Records to use

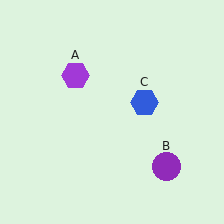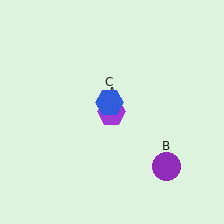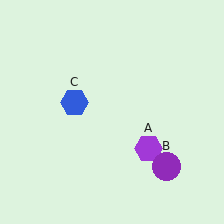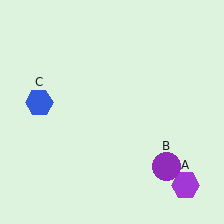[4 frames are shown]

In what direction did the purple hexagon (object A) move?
The purple hexagon (object A) moved down and to the right.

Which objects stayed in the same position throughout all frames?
Purple circle (object B) remained stationary.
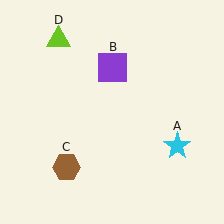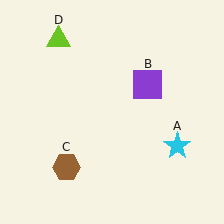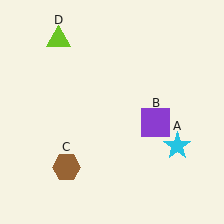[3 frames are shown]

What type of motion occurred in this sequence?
The purple square (object B) rotated clockwise around the center of the scene.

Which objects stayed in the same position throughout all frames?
Cyan star (object A) and brown hexagon (object C) and lime triangle (object D) remained stationary.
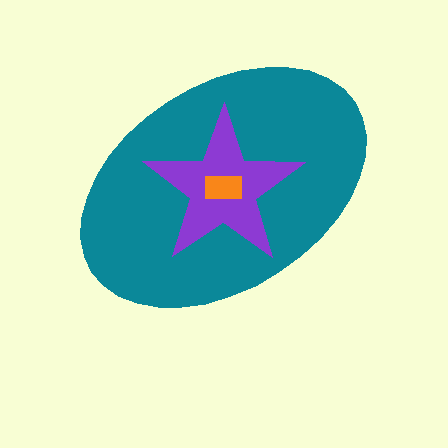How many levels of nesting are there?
3.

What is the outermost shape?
The teal ellipse.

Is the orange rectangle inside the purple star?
Yes.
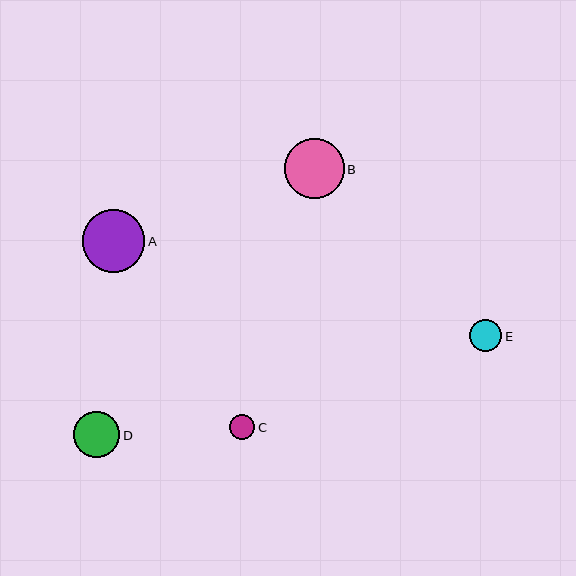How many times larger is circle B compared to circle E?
Circle B is approximately 1.8 times the size of circle E.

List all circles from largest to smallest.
From largest to smallest: A, B, D, E, C.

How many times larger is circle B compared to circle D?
Circle B is approximately 1.3 times the size of circle D.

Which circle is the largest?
Circle A is the largest with a size of approximately 63 pixels.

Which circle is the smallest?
Circle C is the smallest with a size of approximately 25 pixels.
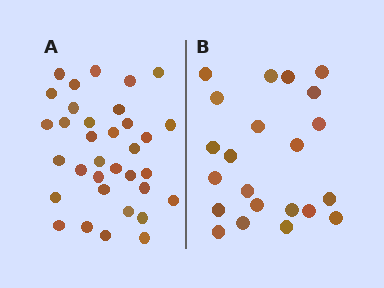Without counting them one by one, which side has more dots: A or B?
Region A (the left region) has more dots.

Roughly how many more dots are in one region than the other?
Region A has roughly 12 or so more dots than region B.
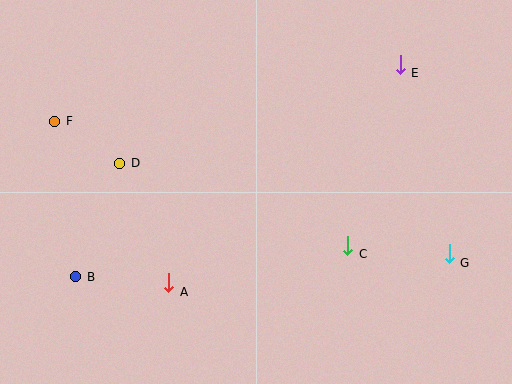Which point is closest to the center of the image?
Point C at (348, 254) is closest to the center.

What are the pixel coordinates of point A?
Point A is at (169, 292).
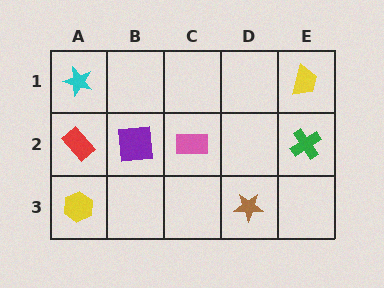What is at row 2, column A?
A red rectangle.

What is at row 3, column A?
A yellow hexagon.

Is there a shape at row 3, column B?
No, that cell is empty.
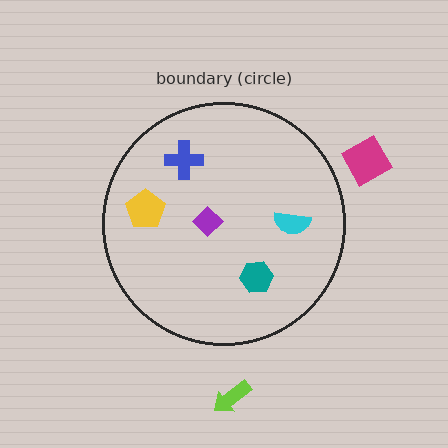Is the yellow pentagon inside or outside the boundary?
Inside.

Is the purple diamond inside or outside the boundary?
Inside.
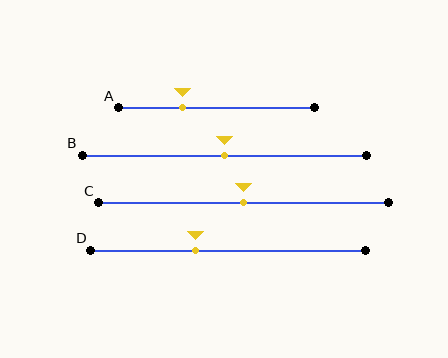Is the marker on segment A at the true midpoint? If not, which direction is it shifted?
No, the marker on segment A is shifted to the left by about 17% of the segment length.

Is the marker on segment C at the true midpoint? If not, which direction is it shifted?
Yes, the marker on segment C is at the true midpoint.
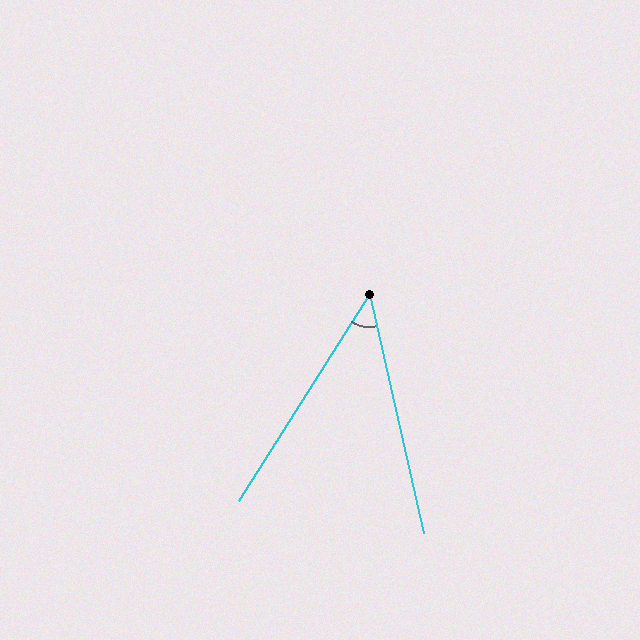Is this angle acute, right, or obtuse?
It is acute.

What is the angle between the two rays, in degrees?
Approximately 45 degrees.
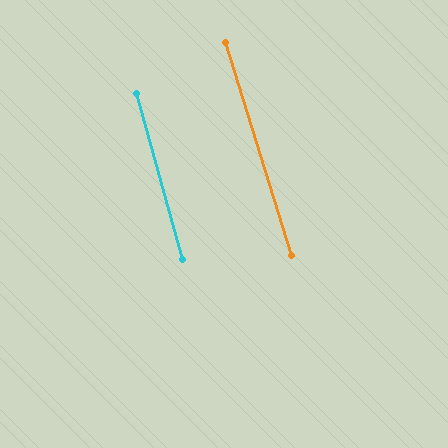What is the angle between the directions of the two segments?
Approximately 2 degrees.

Task brief
Quote each record exactly as it stands, minus the pictures.

Written answer
[4 frames are shown]

In what direction did the purple hexagon (object A) move?
The purple hexagon (object A) moved down and to the right.

Which objects stayed in the same position throughout all frames?
Purple circle (object B) remained stationary.
[3 frames are shown]

What type of motion occurred in this sequence?
The purple square (object B) rotated clockwise around the center of the scene.

Which objects stayed in the same position throughout all frames?
Cyan star (object A) and brown hexagon (object C) and lime triangle (object D) remained stationary.
How many levels of nesting are there?
3.

What is the outermost shape?
The teal ellipse.

Is the orange rectangle inside the purple star?
Yes.
How many times larger is circle B compared to circle E?
Circle B is approximately 1.8 times the size of circle E.

List all circles from largest to smallest.
From largest to smallest: A, B, D, E, C.

How many times larger is circle B compared to circle D?
Circle B is approximately 1.3 times the size of circle D.

Which circle is the largest?
Circle A is the largest with a size of approximately 63 pixels.

Which circle is the smallest?
Circle C is the smallest with a size of approximately 25 pixels.
Without counting them one by one, which side has more dots: A or B?
Region A (the left region) has more dots.

Roughly how many more dots are in one region than the other?
Region A has roughly 12 or so more dots than region B.
Which point is closest to the center of the image?
Point C at (348, 254) is closest to the center.

What are the pixel coordinates of point A?
Point A is at (169, 292).
What is at row 2, column A?
A red rectangle.

What is at row 3, column A?
A yellow hexagon.

Is there a shape at row 3, column B?
No, that cell is empty.
Is the yellow pentagon inside or outside the boundary?
Inside.

Is the purple diamond inside or outside the boundary?
Inside.
Is the marker on segment A at the true midpoint? If not, which direction is it shifted?
No, the marker on segment A is shifted to the left by about 17% of the segment length.

Is the marker on segment C at the true midpoint? If not, which direction is it shifted?
Yes, the marker on segment C is at the true midpoint.
Is this angle acute, right, or obtuse?
It is acute.

What is the angle between the two rays, in degrees?
Approximately 45 degrees.
What is the angle between the directions of the two segments?
Approximately 2 degrees.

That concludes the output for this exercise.